_Aim of the exercise_
Any pictures in the records below should be skipped; write out everything else exactly.

_Records_

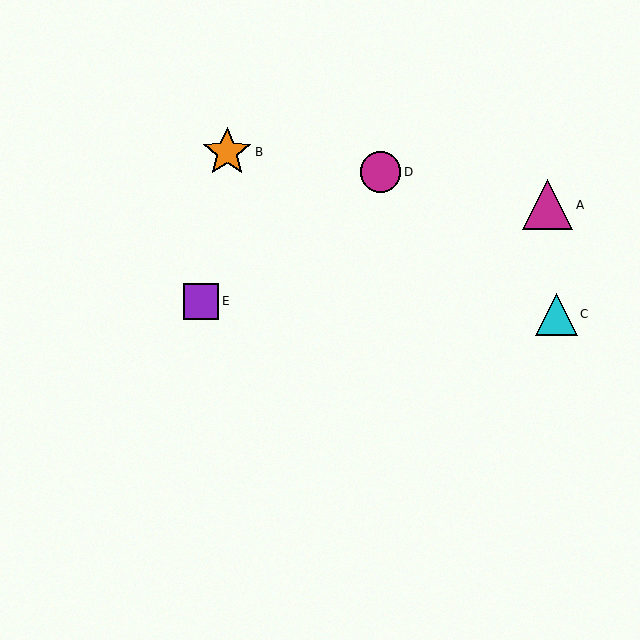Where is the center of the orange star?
The center of the orange star is at (227, 152).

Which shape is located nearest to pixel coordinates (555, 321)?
The cyan triangle (labeled C) at (556, 314) is nearest to that location.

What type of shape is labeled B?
Shape B is an orange star.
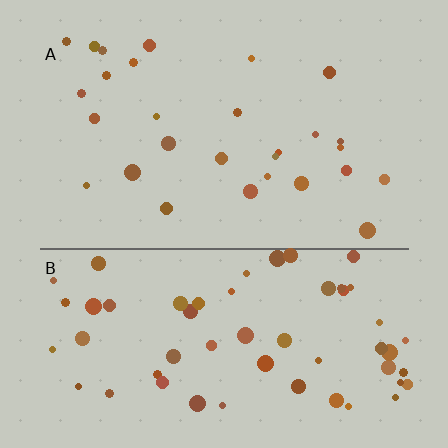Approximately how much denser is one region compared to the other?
Approximately 2.0× — region B over region A.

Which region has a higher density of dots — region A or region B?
B (the bottom).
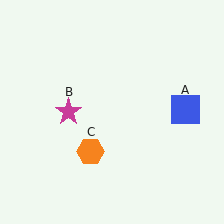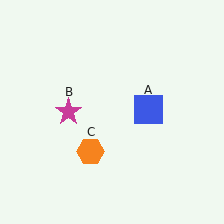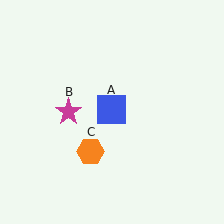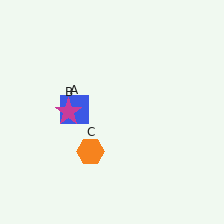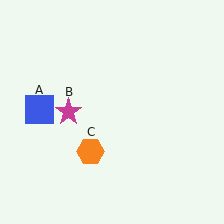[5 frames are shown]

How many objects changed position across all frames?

_Written response_
Where is the center of the orange star?
The center of the orange star is at (227, 152).

Which shape is located nearest to pixel coordinates (555, 321)?
The cyan triangle (labeled C) at (556, 314) is nearest to that location.

What type of shape is labeled B?
Shape B is an orange star.
Approximately how much denser is one region compared to the other?
Approximately 2.0× — region B over region A.

Which region has a higher density of dots — region A or region B?
B (the bottom).
[5 frames are shown]

How many objects changed position across all frames?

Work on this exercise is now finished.